• [THE REQUEST]
Set all the material down again unchanged, without the pictures.

• [RECORDED DATA]
----------
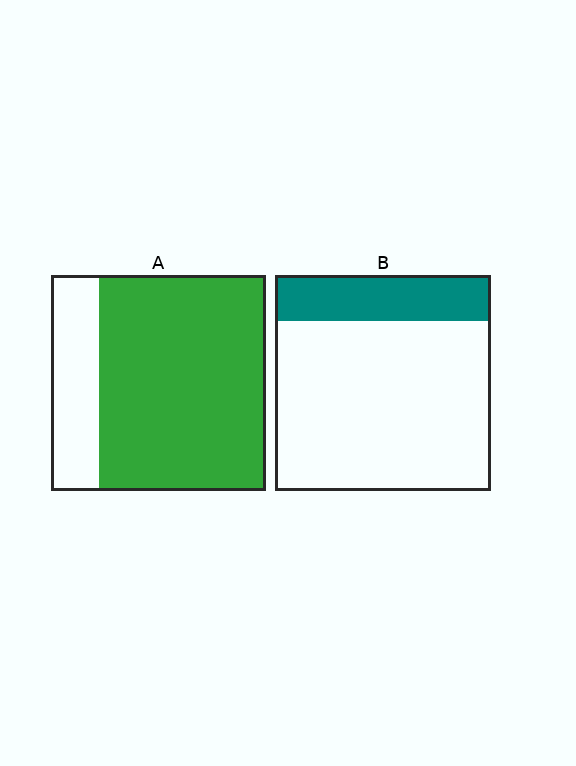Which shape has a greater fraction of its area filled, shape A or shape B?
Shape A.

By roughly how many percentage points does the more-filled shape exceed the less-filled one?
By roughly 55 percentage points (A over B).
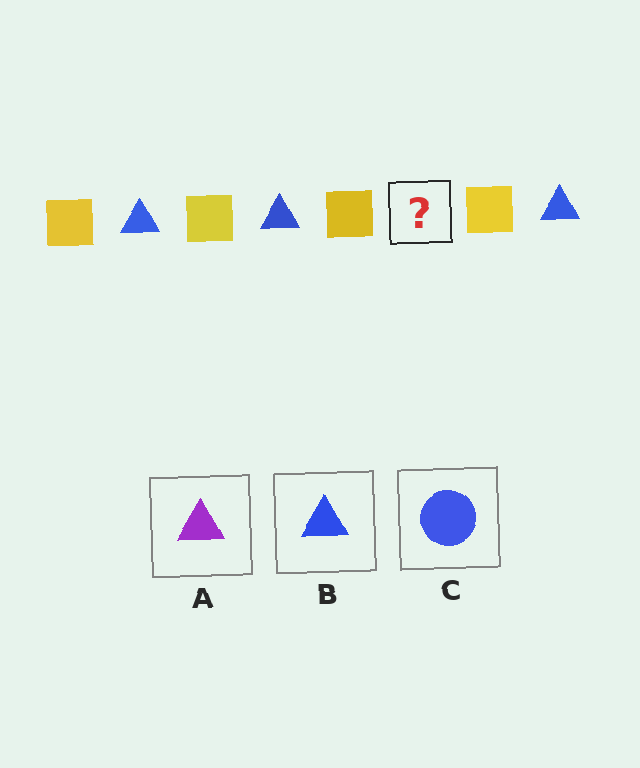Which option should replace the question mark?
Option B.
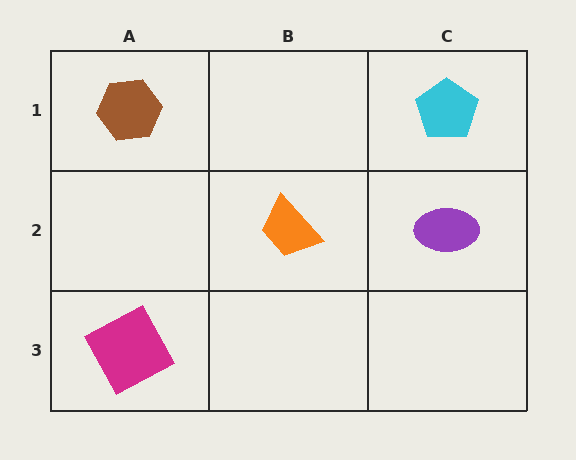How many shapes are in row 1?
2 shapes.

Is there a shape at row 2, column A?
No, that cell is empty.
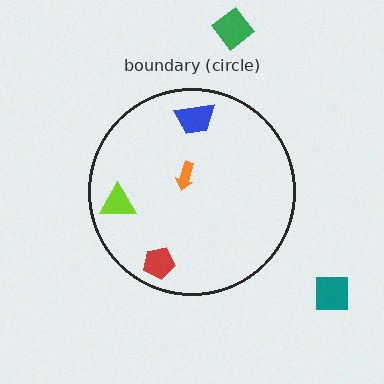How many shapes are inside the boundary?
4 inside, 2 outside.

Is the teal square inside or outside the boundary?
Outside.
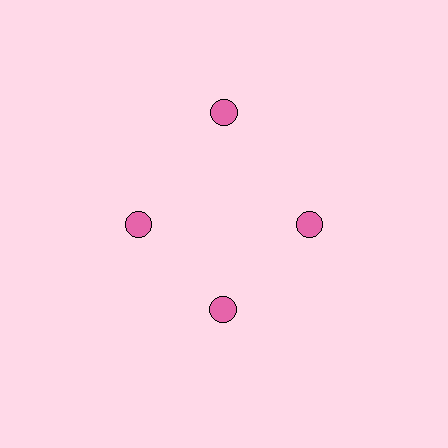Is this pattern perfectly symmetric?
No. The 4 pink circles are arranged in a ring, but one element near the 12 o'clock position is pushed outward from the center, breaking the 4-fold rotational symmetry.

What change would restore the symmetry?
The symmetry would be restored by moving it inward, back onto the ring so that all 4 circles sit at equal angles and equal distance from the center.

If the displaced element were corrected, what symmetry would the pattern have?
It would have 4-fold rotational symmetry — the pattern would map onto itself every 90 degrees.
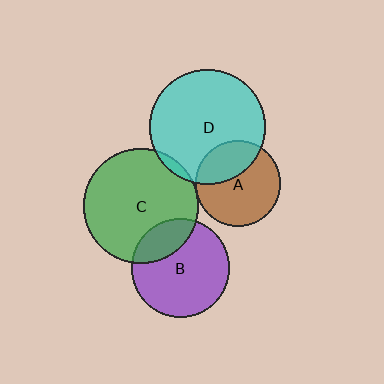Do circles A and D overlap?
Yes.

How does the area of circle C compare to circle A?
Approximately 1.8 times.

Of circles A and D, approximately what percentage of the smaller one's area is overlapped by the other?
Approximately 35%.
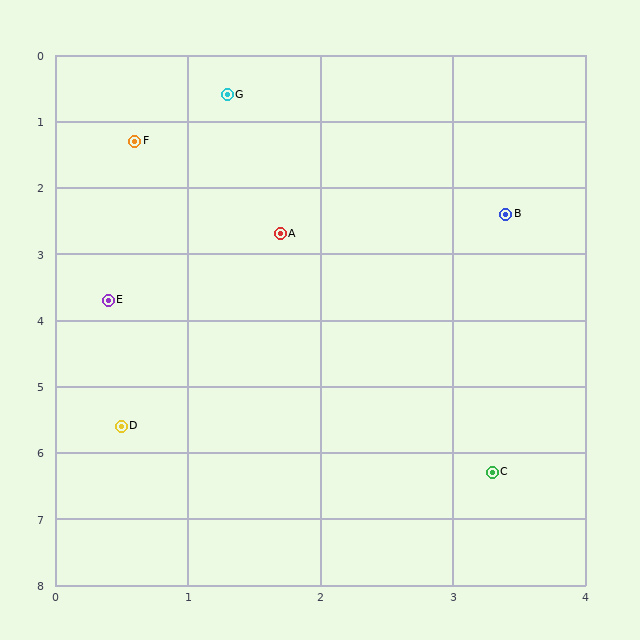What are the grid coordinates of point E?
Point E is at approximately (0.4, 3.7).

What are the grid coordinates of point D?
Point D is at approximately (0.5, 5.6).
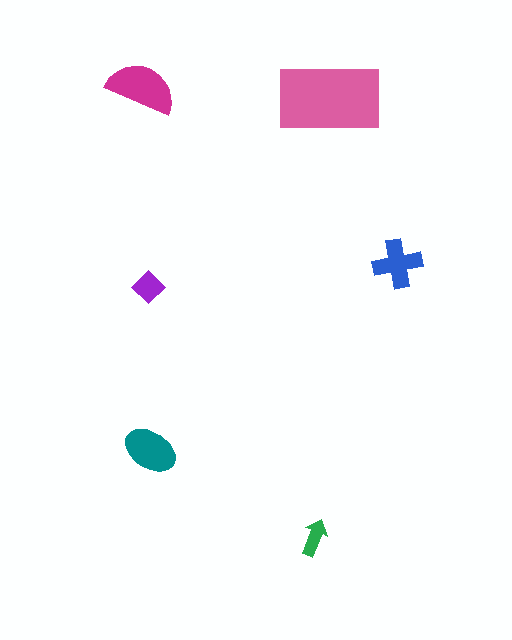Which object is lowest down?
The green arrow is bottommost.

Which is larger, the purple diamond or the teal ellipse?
----------
• [FULL ANSWER]
Which shape has a greater fraction of its area filled, shape A or shape B?
Shape A.

By roughly how many percentage points does the more-filled shape exceed the less-filled one?
By roughly 55 percentage points (A over B).
Which option should replace the question mark?
Option B.
How many shapes are in row 1?
2 shapes.

Is there a shape at row 2, column A?
No, that cell is empty.
How many shapes are inside the boundary?
4 inside, 2 outside.

Is the teal square inside or outside the boundary?
Outside.
Is this pattern perfectly symmetric?
No. The 4 pink circles are arranged in a ring, but one element near the 12 o'clock position is pushed outward from the center, breaking the 4-fold rotational symmetry.

What change would restore the symmetry?
The symmetry would be restored by moving it inward, back onto the ring so that all 4 circles sit at equal angles and equal distance from the center.

If the displaced element were corrected, what symmetry would the pattern have?
It would have 4-fold rotational symmetry — the pattern would map onto itself every 90 degrees.
Do circles A and D overlap?
Yes.

How does the area of circle C compare to circle A?
Approximately 1.8 times.

Of circles A and D, approximately what percentage of the smaller one's area is overlapped by the other?
Approximately 35%.
What are the grid coordinates of point E?
Point E is at approximately (0.4, 3.7).

What are the grid coordinates of point D?
Point D is at approximately (0.5, 5.6).
Which object is lowest down?
The green arrow is bottommost.

Which is larger, the purple diamond or the teal ellipse?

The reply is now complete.